What needs to be done – Write the records out again, keeping each line exactly as it is.

[Entries about simple shapes]
======
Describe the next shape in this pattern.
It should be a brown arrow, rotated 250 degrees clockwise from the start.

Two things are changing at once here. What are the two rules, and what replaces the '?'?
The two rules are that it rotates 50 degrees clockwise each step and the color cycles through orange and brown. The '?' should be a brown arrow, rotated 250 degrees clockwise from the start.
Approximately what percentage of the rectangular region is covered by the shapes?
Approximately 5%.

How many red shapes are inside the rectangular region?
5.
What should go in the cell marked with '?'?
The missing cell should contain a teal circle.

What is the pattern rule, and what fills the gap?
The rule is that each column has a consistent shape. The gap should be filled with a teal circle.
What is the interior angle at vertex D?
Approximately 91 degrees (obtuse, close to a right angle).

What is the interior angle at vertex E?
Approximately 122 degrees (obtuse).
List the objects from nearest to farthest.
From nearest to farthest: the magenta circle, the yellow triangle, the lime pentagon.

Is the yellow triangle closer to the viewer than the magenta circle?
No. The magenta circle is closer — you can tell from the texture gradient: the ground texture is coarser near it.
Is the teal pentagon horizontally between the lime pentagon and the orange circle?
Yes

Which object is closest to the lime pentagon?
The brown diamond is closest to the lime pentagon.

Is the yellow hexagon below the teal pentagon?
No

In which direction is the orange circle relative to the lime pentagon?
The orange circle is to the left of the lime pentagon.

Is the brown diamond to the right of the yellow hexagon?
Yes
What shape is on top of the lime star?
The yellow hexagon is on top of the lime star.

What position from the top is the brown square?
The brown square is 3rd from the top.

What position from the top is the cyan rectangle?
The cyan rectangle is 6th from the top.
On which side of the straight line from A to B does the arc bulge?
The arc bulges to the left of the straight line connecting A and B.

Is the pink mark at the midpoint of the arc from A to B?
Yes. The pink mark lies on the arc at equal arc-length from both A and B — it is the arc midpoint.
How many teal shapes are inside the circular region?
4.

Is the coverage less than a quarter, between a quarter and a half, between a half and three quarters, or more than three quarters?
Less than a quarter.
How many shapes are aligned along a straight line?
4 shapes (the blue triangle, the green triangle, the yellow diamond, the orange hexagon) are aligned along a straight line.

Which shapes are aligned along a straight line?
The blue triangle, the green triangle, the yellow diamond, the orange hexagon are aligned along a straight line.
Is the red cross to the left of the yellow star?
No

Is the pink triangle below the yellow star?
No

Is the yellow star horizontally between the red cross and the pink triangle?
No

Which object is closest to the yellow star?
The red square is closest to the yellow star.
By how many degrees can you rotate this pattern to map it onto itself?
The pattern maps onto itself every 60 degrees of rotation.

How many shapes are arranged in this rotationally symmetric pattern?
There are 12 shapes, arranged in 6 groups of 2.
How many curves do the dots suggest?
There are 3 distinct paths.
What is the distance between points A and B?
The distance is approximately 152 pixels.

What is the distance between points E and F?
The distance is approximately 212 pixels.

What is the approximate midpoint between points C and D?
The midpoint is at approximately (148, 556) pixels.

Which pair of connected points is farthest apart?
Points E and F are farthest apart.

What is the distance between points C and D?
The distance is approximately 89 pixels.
======
Correct output –
Describe the next shape in this pattern.
It should be a brown arrow, rotated 250 degrees clockwise from the start.

Two things are changing at once here. What are the two rules, and what replaces the '?'?
The two rules are that it rotates 50 degrees clockwise each step and the color cycles through orange and brown. The '?' should be a brown arrow, rotated 250 degrees clockwise from the start.
Approximately what percentage of the rectangular region is covered by the shapes?
Approximately 5%.

How many red shapes are inside the rectangular region?
5.
What should go in the cell marked with '?'?
The missing cell should contain a teal circle.

What is the pattern rule, and what fills the gap?
The rule is that each column has a consistent shape. The gap should be filled with a teal circle.
What is the interior angle at vertex D?
Approximately 91 degrees (obtuse, close to a right angle).

What is the interior angle at vertex E?
Approximately 122 degrees (obtuse).
List the objects from nearest to farthest.
From nearest to farthest: the magenta circle, the yellow triangle, the lime pentagon.

Is the yellow triangle closer to the viewer than the magenta circle?
No. The magenta circle is closer — you can tell from the texture gradient: the ground texture is coarser near it.
Is the teal pentagon horizontally between the lime pentagon and the orange circle?
Yes

Which object is closest to the lime pentagon?
The brown diamond is closest to the lime pentagon.

Is the yellow hexagon below the teal pentagon?
No

In which direction is the orange circle relative to the lime pentagon?
The orange circle is to the left of the lime pentagon.

Is the brown diamond to the right of the yellow hexagon?
Yes
What shape is on top of the lime star?
The yellow hexagon is on top of the lime star.

What position from the top is the brown square?
The brown square is 3rd from the top.

What position from the top is the cyan rectangle?
The cyan rectangle is 6th from the top.
On which side of the straight line from A to B does the arc bulge?
The arc bulges to the left of the straight line connecting A and B.

Is the pink mark at the midpoint of the arc from A to B?
Yes. The pink mark lies on the arc at equal arc-length from both A and B — it is the arc midpoint.
How many teal shapes are inside the circular region?
4.

Is the coverage less than a quarter, between a quarter and a half, between a half and three quarters, or more than three quarters?
Less than a quarter.
How many shapes are aligned along a straight line?
4 shapes (the blue triangle, the green triangle, the yellow diamond, the orange hexagon) are aligned along a straight line.

Which shapes are aligned along a straight line?
The blue triangle, the green triangle, the yellow diamond, the orange hexagon are aligned along a straight line.
Is the red cross to the left of the yellow star?
No

Is the pink triangle below the yellow star?
No

Is the yellow star horizontally between the red cross and the pink triangle?
No

Which object is closest to the yellow star?
The red square is closest to the yellow star.
By how many degrees can you rotate this pattern to map it onto itself?
The pattern maps onto itself every 60 degrees of rotation.

How many shapes are arranged in this rotationally symmetric pattern?
There are 12 shapes, arranged in 6 groups of 2.
How many curves do the dots suggest?
There are 3 distinct paths.
What is the distance between points A and B?
The distance is approximately 152 pixels.

What is the distance between points E and F?
The distance is approximately 212 pixels.

What is the approximate midpoint between points C and D?
The midpoint is at approximately (148, 556) pixels.

Which pair of connected points is farthest apart?
Points E and F are farthest apart.

What is the distance between points C and D?
The distance is approximately 89 pixels.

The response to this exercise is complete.